Problem to solve:
In the copy, include every entry exactly but none of the pictures.

Raw records
|---|
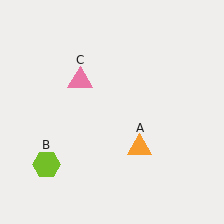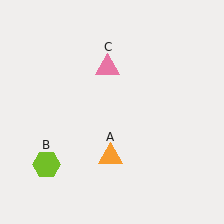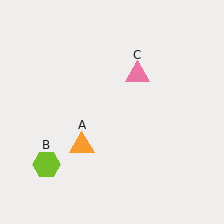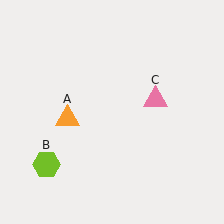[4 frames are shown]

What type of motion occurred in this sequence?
The orange triangle (object A), pink triangle (object C) rotated clockwise around the center of the scene.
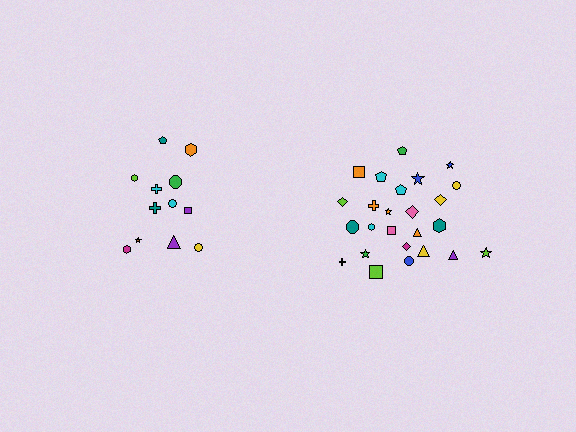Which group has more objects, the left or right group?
The right group.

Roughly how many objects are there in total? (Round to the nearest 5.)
|---|
Exercise answer:
[4 frames are shown]

What type of motion occurred in this sequence?
The orange triangle (object A), pink triangle (object C) rotated clockwise around the center of the scene.
Which group has more objects, the left or right group?
The right group.

Roughly how many objects are there in total? (Round to the nearest 5.)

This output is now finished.